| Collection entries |
*-*-*

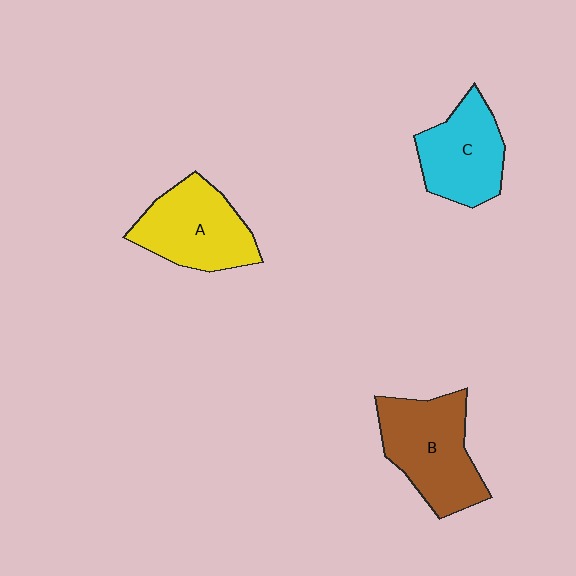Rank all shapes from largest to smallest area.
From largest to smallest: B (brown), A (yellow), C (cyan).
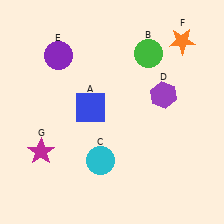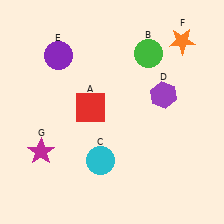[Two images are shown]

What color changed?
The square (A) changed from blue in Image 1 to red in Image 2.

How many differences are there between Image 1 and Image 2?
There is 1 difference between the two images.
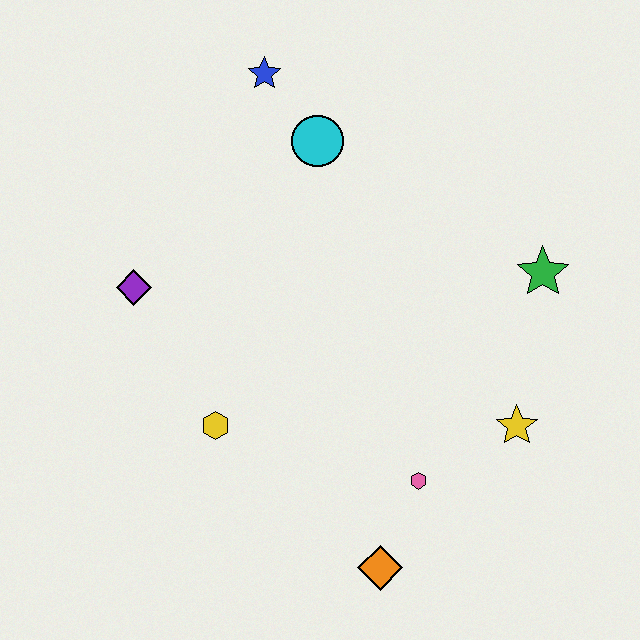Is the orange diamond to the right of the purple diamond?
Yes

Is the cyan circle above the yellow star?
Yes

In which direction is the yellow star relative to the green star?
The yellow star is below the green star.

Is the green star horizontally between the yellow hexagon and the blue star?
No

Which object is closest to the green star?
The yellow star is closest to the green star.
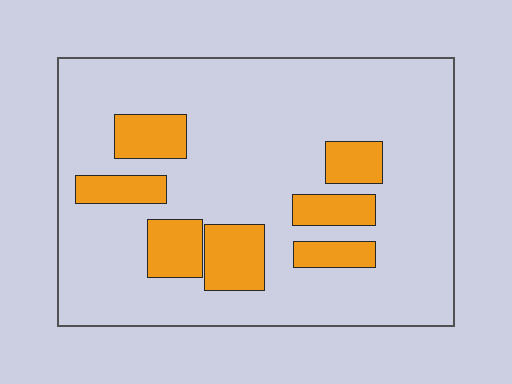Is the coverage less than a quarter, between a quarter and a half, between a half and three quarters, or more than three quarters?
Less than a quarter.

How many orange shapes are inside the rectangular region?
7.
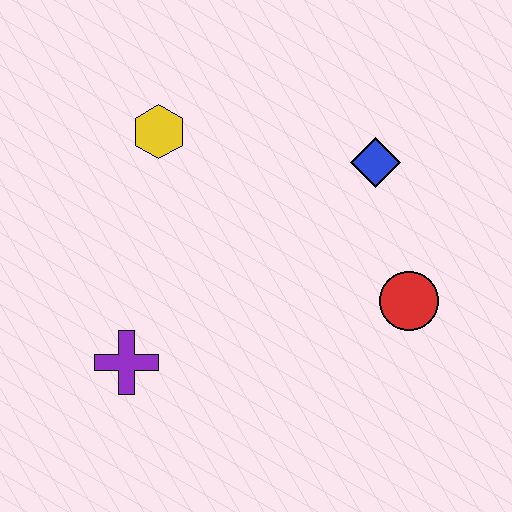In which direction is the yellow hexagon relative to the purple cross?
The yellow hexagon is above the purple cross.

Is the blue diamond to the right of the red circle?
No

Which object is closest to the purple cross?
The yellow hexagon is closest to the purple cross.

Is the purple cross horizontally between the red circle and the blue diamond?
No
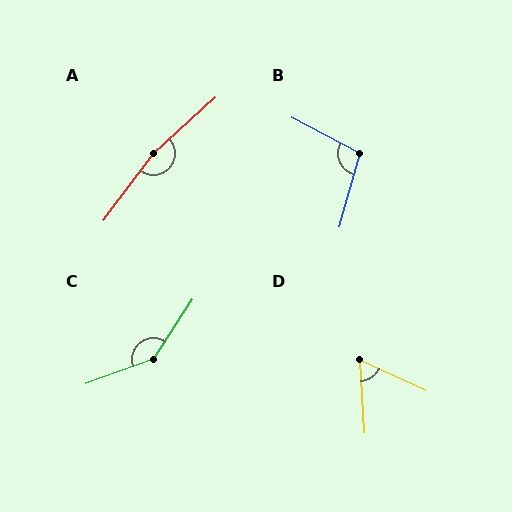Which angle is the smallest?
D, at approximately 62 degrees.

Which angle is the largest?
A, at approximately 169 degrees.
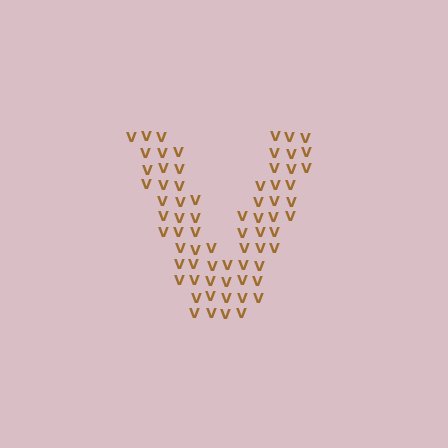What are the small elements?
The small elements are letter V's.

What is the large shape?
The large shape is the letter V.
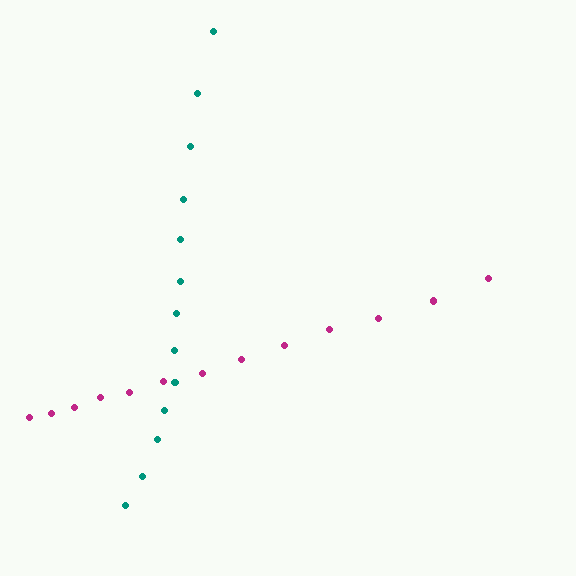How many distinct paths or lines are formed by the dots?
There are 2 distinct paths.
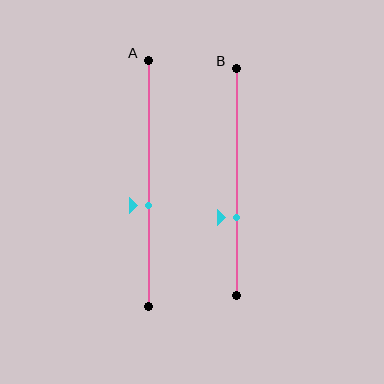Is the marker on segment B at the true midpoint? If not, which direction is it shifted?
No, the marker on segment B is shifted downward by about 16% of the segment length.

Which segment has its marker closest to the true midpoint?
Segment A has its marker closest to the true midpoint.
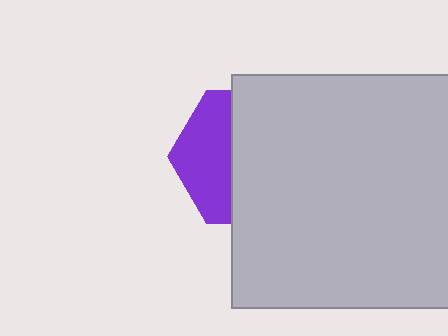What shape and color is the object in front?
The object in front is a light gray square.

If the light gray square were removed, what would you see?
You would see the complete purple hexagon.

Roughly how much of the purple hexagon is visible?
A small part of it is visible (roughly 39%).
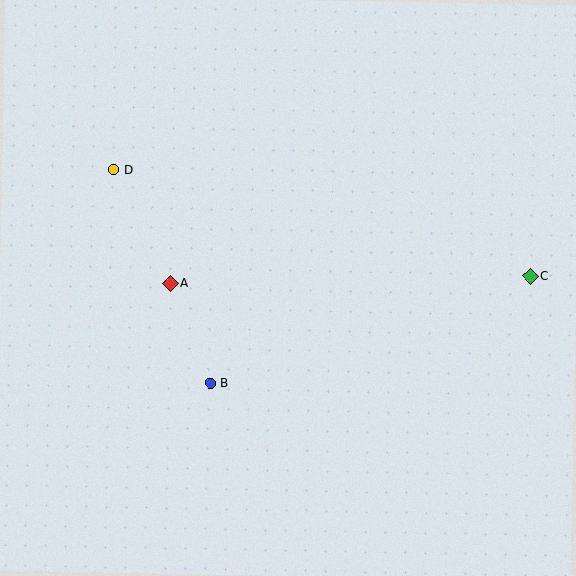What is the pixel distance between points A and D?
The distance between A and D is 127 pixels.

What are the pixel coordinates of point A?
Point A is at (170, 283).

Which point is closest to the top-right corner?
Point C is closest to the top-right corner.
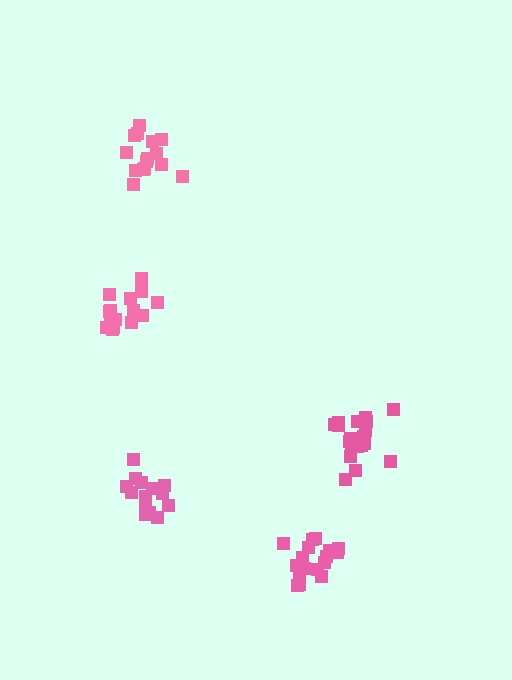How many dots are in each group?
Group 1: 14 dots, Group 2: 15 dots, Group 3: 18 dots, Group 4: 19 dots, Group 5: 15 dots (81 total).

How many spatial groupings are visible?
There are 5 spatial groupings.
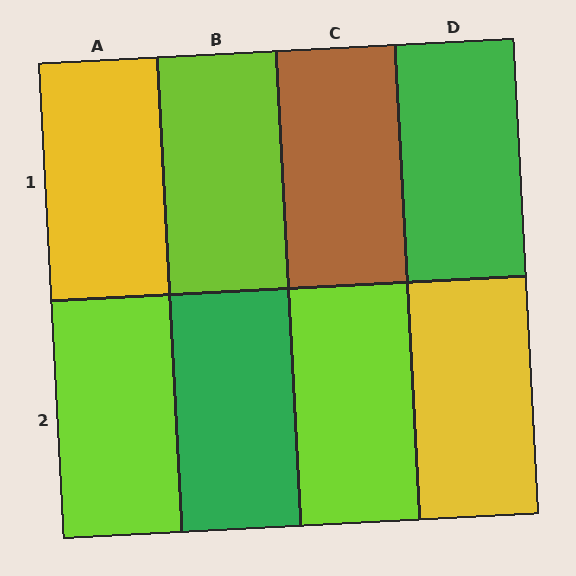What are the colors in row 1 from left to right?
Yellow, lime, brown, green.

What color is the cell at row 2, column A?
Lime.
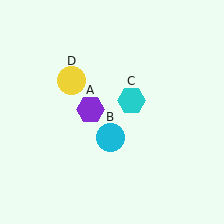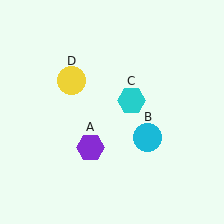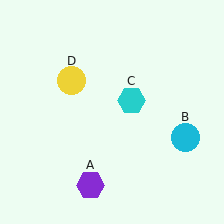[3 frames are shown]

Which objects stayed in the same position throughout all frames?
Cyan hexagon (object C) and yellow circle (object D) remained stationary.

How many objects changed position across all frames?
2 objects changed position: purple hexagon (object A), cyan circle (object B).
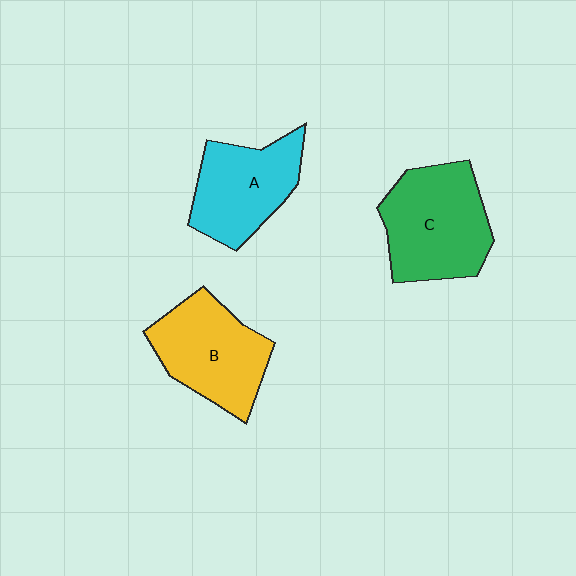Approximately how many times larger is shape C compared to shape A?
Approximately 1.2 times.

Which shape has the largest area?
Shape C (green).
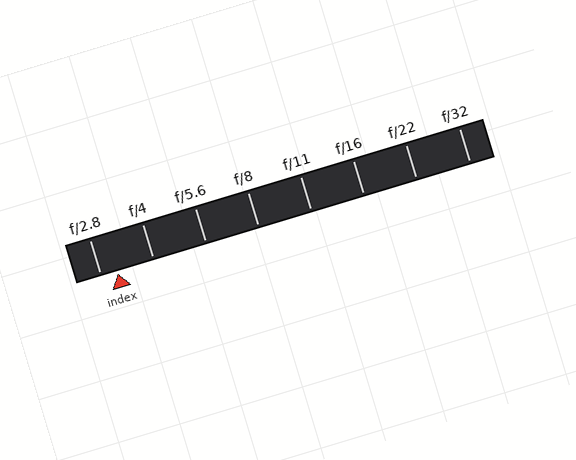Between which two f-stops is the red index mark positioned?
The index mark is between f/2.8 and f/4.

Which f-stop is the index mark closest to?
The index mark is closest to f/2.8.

*-*-*

| Instructions to follow |
Without the pictures, print the whole listing exactly as given.

| Problem solution |
Rank all shapes from largest to smallest area.
From largest to smallest: B (brown), A (yellow), C (cyan).
[Two images are shown]

What color changed?
The square (A) changed from blue in Image 1 to red in Image 2.

How many differences are there between Image 1 and Image 2?
There is 1 difference between the two images.
Is the orange diamond to the right of the purple diamond?
Yes

Is the cyan circle above the yellow star?
Yes

In which direction is the yellow star relative to the green star?
The yellow star is below the green star.

Is the green star horizontally between the yellow hexagon and the blue star?
No

Which object is closest to the green star?
The yellow star is closest to the green star.
Is the coverage less than a quarter, between a quarter and a half, between a half and three quarters, or more than three quarters?
Less than a quarter.

How many orange shapes are inside the rectangular region?
7.
In which direction is the yellow hexagon relative to the purple cross?
The yellow hexagon is above the purple cross.

Is the blue diamond to the right of the red circle?
No

Which object is closest to the purple cross?
The yellow hexagon is closest to the purple cross.

Is the purple cross horizontally between the red circle and the blue diamond?
No
Which angle is the smallest?
D, at approximately 62 degrees.

Which angle is the largest?
A, at approximately 169 degrees.
What are the small elements?
The small elements are letter V's.

What is the large shape?
The large shape is the letter V.
How many distinct paths or lines are formed by the dots?
There are 2 distinct paths.
Is the marker on segment B at the true midpoint? If not, which direction is it shifted?
No, the marker on segment B is shifted downward by about 16% of the segment length.

Which segment has its marker closest to the true midpoint?
Segment A has its marker closest to the true midpoint.
What shape and color is the object in front?
The object in front is a light gray square.

If the light gray square were removed, what would you see?
You would see the complete purple hexagon.

Roughly how much of the purple hexagon is visible?
A small part of it is visible (roughly 39%).
What is the pixel distance between points A and D?
The distance between A and D is 127 pixels.

What are the pixel coordinates of point A?
Point A is at (170, 283).

Which point is closest to the top-right corner?
Point C is closest to the top-right corner.
How many dots are in each group?
Group 1: 14 dots, Group 2: 15 dots, Group 3: 18 dots, Group 4: 19 dots, Group 5: 15 dots (81 total).

How many spatial groupings are visible?
There are 5 spatial groupings.
What are the colors in row 1 from left to right?
Yellow, lime, brown, green.

What color is the cell at row 2, column A?
Lime.
[3 frames are shown]

Which objects stayed in the same position throughout all frames?
Cyan hexagon (object C) and yellow circle (object D) remained stationary.

How many objects changed position across all frames?
2 objects changed position: purple hexagon (object A), cyan circle (object B).
Approximately how many times larger is shape C compared to shape A?
Approximately 1.2 times.

Which shape has the largest area?
Shape C (green).
Between which two f-stops is the red index mark positioned?
The index mark is between f/2.8 and f/4.

Which f-stop is the index mark closest to?
The index mark is closest to f/2.8.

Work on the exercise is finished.